■ **What you need to do**
Repeat the material below word for word and leave out all pictures.

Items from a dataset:
· · · · ·

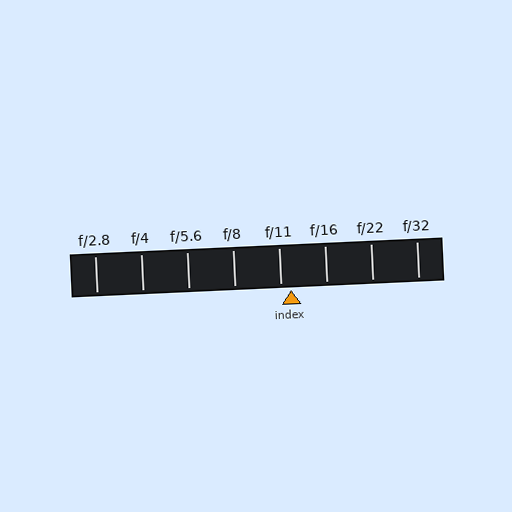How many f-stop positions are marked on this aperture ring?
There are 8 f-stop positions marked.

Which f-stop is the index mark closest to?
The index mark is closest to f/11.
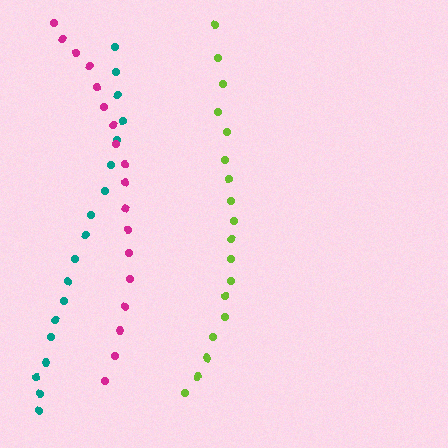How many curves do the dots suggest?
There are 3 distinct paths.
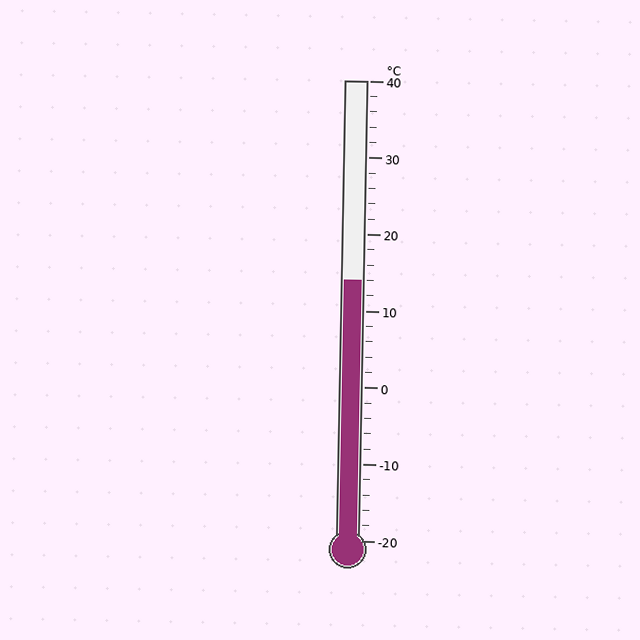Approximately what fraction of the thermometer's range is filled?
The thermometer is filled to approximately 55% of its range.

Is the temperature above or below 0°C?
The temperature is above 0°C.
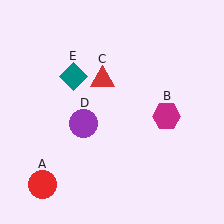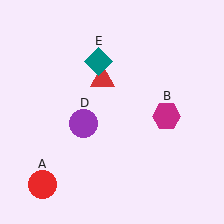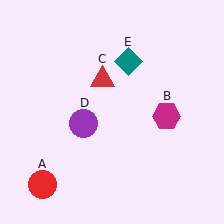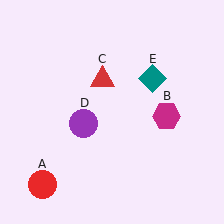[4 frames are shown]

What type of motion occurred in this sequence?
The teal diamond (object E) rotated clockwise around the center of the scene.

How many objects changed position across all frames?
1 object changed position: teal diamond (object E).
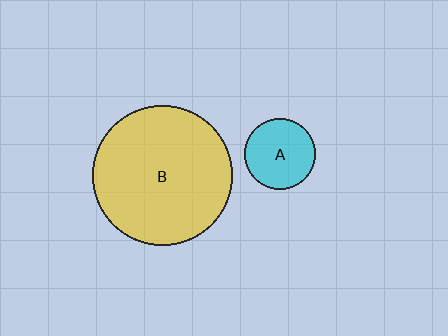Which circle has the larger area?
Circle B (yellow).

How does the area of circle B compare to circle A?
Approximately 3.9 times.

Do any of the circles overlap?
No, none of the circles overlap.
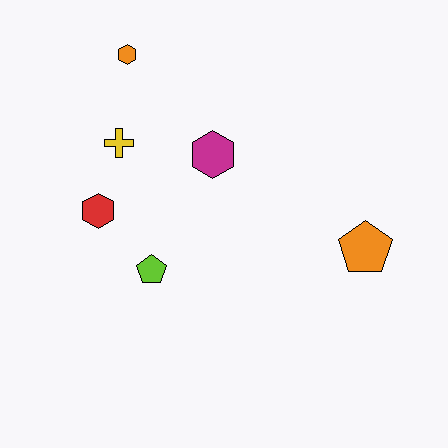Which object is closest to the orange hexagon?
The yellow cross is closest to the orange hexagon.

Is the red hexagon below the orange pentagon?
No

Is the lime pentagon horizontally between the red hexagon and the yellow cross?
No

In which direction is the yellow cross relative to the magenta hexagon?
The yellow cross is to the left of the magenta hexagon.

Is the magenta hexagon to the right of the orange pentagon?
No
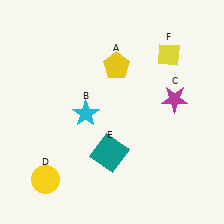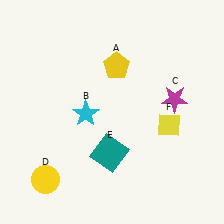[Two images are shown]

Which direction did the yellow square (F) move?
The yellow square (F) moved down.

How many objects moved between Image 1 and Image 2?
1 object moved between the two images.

· · · · ·

■ **Exercise result**
How many f-stop positions are marked on this aperture ring?
There are 8 f-stop positions marked.

Which f-stop is the index mark closest to?
The index mark is closest to f/11.
How many curves do the dots suggest?
There are 3 distinct paths.
Approximately what fraction of the thermometer's range is filled?
The thermometer is filled to approximately 55% of its range.

Is the temperature above or below 0°C?
The temperature is above 0°C.
[4 frames are shown]

What type of motion occurred in this sequence?
The teal diamond (object E) rotated clockwise around the center of the scene.

How many objects changed position across all frames?
1 object changed position: teal diamond (object E).
Which circle has the larger area?
Circle B (yellow).

How does the area of circle B compare to circle A?
Approximately 3.9 times.

Do any of the circles overlap?
No, none of the circles overlap.
Which object is closest to the orange hexagon?
The yellow cross is closest to the orange hexagon.

Is the red hexagon below the orange pentagon?
No

Is the lime pentagon horizontally between the red hexagon and the yellow cross?
No

In which direction is the yellow cross relative to the magenta hexagon?
The yellow cross is to the left of the magenta hexagon.

Is the magenta hexagon to the right of the orange pentagon?
No
[Two images are shown]

Which direction did the yellow square (F) move?
The yellow square (F) moved down.

How many objects moved between Image 1 and Image 2?
1 object moved between the two images.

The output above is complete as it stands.